What is being asked: In this exercise, return only the lines that run from the line with "What is the y-coordinate of the red circle?" to the end of the entries below, both included. Pictures are not copied.

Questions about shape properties
(begin)

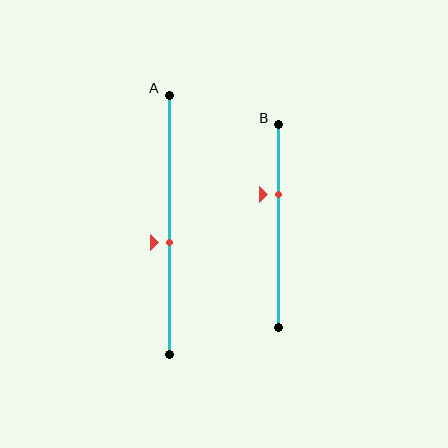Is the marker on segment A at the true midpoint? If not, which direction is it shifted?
No, the marker on segment A is shifted downward by about 7% of the segment length.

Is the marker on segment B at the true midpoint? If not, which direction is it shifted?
No, the marker on segment B is shifted upward by about 16% of the segment length.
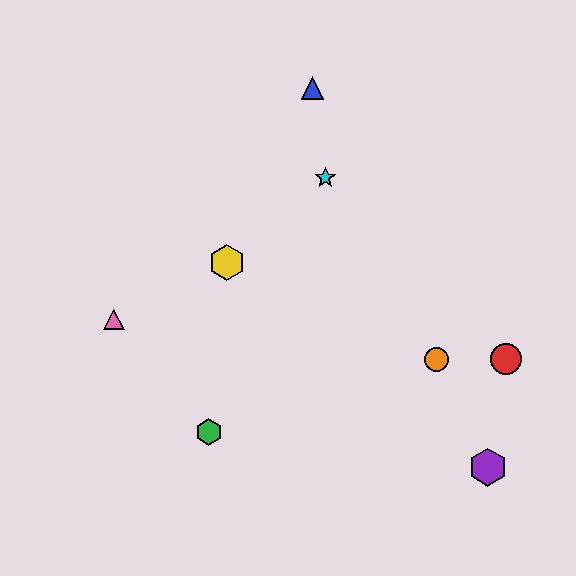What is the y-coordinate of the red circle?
The red circle is at y≈359.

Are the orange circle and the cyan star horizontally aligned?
No, the orange circle is at y≈359 and the cyan star is at y≈178.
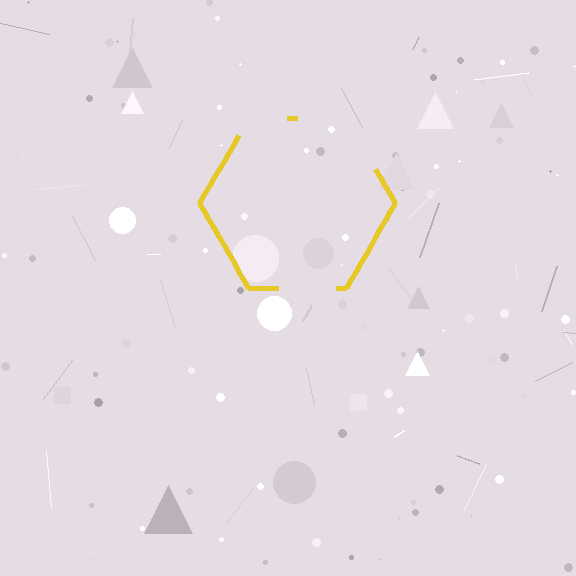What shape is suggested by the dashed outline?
The dashed outline suggests a hexagon.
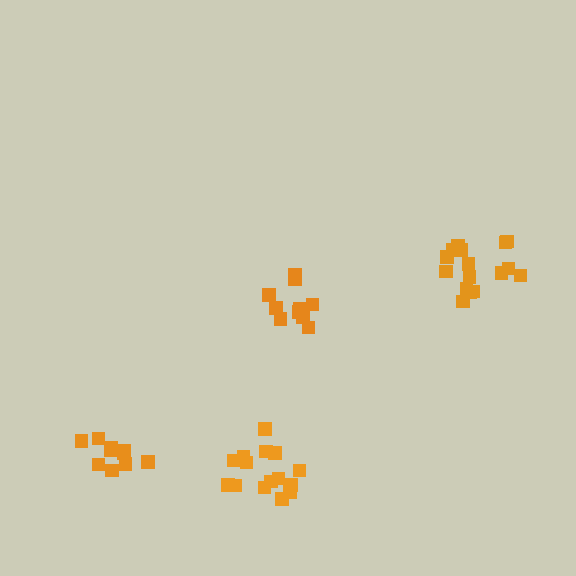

(end)

Problem solution:
What is the y-coordinate of the red circle?
The red circle is at y≈359.

Are the orange circle and the cyan star horizontally aligned?
No, the orange circle is at y≈359 and the cyan star is at y≈178.
What shape is suggested by the dashed outline?
The dashed outline suggests a hexagon.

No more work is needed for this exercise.